== CHALLENGE ==
Set down, exactly as they appear, the lines from the line holding "Do circles A and C overlap?" through the line holding "Is the purple pentagon partially hidden?", inclusive; output nothing outside that range.

Records about drawn shapes
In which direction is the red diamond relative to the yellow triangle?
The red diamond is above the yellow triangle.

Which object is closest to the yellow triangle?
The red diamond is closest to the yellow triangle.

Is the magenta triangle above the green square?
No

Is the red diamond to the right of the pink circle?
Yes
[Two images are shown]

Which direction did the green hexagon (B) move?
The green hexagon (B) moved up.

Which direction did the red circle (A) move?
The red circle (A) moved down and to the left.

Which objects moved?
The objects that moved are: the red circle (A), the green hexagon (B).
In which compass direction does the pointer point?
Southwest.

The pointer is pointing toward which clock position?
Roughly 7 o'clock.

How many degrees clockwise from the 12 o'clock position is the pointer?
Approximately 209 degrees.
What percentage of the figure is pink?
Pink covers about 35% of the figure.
==
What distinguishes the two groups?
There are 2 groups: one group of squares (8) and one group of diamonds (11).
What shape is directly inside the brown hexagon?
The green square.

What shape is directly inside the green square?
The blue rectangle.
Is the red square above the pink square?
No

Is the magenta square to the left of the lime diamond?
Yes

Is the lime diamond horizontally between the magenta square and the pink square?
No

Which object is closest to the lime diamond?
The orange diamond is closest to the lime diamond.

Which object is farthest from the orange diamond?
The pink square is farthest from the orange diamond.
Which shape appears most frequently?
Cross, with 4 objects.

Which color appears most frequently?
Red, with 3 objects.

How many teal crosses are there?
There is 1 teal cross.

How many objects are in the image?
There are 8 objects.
...
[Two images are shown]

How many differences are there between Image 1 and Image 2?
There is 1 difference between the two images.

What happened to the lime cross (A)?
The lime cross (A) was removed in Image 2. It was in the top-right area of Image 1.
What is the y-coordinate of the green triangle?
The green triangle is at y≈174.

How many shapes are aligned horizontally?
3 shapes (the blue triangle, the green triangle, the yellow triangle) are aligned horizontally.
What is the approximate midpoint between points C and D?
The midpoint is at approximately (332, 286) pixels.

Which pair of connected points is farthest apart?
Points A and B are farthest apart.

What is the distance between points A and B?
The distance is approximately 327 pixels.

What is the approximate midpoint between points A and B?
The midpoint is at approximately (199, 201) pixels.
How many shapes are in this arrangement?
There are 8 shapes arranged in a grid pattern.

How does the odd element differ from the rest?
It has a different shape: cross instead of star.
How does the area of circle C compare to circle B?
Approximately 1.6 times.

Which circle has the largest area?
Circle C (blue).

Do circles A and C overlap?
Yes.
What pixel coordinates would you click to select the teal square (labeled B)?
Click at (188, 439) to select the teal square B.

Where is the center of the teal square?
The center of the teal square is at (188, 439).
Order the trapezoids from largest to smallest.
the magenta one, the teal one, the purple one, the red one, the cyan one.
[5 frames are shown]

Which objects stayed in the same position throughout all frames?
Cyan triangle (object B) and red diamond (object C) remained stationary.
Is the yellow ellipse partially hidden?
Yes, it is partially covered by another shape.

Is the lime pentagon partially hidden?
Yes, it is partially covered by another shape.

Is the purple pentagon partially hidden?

== EXERCISE OUTPUT ==
Do circles A and C overlap?
Yes.
What pixel coordinates would you click to select the teal square (labeled B)?
Click at (188, 439) to select the teal square B.

Where is the center of the teal square?
The center of the teal square is at (188, 439).
Order the trapezoids from largest to smallest.
the magenta one, the teal one, the purple one, the red one, the cyan one.
[5 frames are shown]

Which objects stayed in the same position throughout all frames?
Cyan triangle (object B) and red diamond (object C) remained stationary.
Is the yellow ellipse partially hidden?
Yes, it is partially covered by another shape.

Is the lime pentagon partially hidden?
Yes, it is partially covered by another shape.

Is the purple pentagon partially hidden?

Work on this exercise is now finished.